* _Stated goal_: Copy out exactly the lines from the one containing "What colors correspond to each cluster?" through the end of the records, and no pictures.

* _Data to use_:
--------------------------------------------------
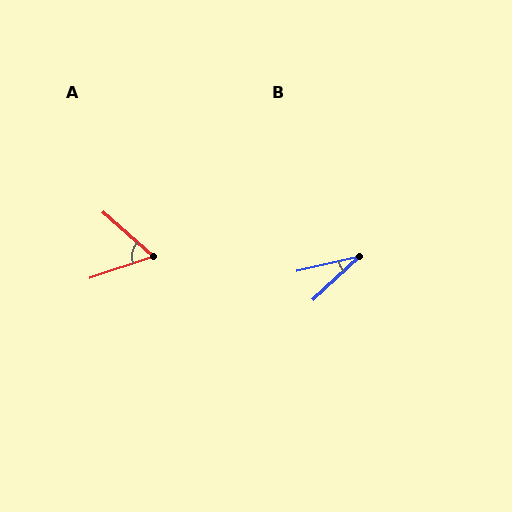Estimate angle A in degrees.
Approximately 59 degrees.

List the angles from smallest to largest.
B (31°), A (59°).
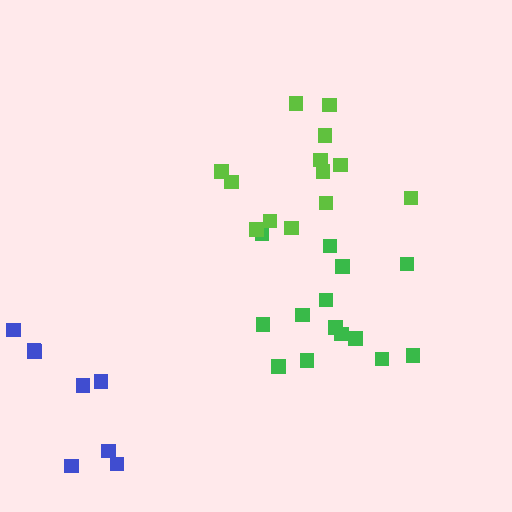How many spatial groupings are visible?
There are 3 spatial groupings.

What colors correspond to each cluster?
The clusters are colored: green, lime, blue.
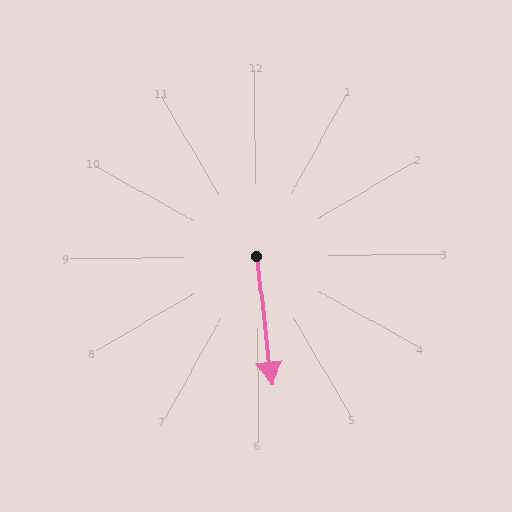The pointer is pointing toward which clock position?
Roughly 6 o'clock.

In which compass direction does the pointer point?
South.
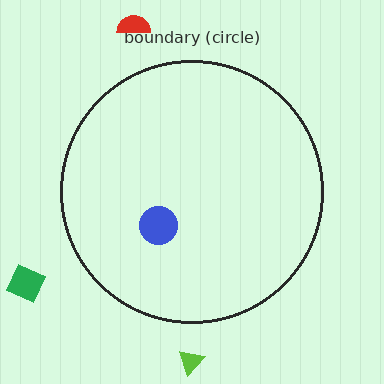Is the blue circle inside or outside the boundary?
Inside.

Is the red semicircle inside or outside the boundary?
Outside.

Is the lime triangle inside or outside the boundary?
Outside.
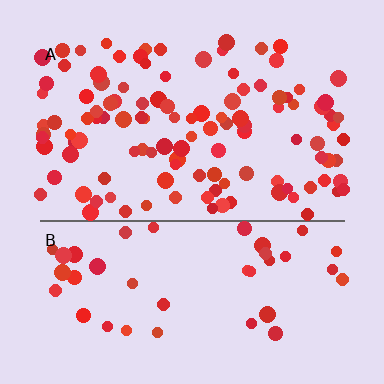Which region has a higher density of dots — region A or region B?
A (the top).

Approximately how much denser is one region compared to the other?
Approximately 2.6× — region A over region B.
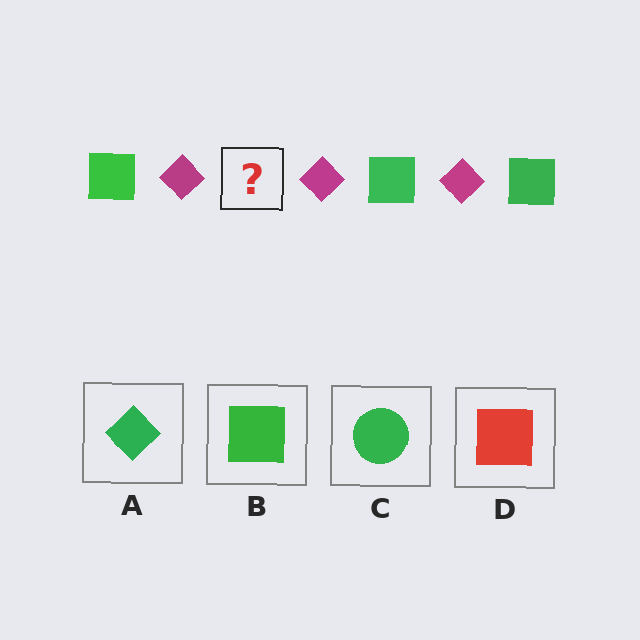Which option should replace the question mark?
Option B.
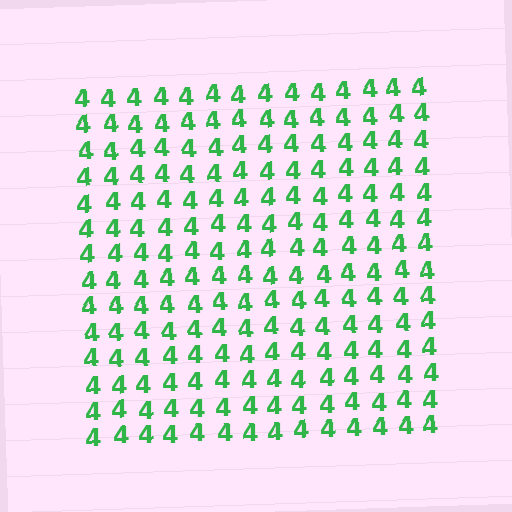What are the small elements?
The small elements are digit 4's.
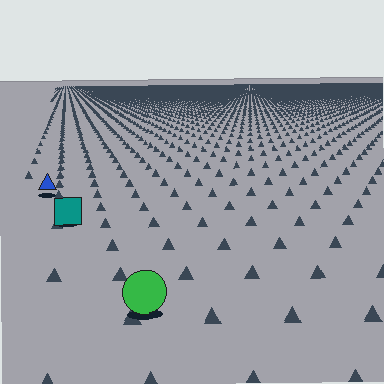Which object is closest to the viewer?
The green circle is closest. The texture marks near it are larger and more spread out.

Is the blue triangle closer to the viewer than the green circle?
No. The green circle is closer — you can tell from the texture gradient: the ground texture is coarser near it.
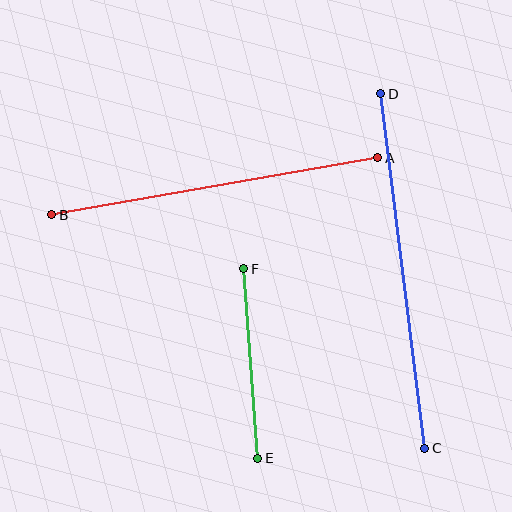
--------------------------------------------------
* _Completed task_:
What colors correspond to each cluster?
The clusters are colored: green, lime, blue.
The pointer is pointing toward which clock position?
Roughly 6 o'clock.

In which compass direction does the pointer point?
South.
Is the blue circle inside or outside the boundary?
Inside.

Is the red semicircle inside or outside the boundary?
Outside.

Is the lime triangle inside or outside the boundary?
Outside.
Which region has a higher density of dots — region A or region B?
A (the top).

Approximately how much denser is one region compared to the other?
Approximately 2.6× — region A over region B.
Which option should replace the question mark?
Option B.
What are the small elements?
The small elements are digit 4's.
Which object is closest to the viewer?
The green circle is closest. The texture marks near it are larger and more spread out.

Is the blue triangle closer to the viewer than the green circle?
No. The green circle is closer — you can tell from the texture gradient: the ground texture is coarser near it.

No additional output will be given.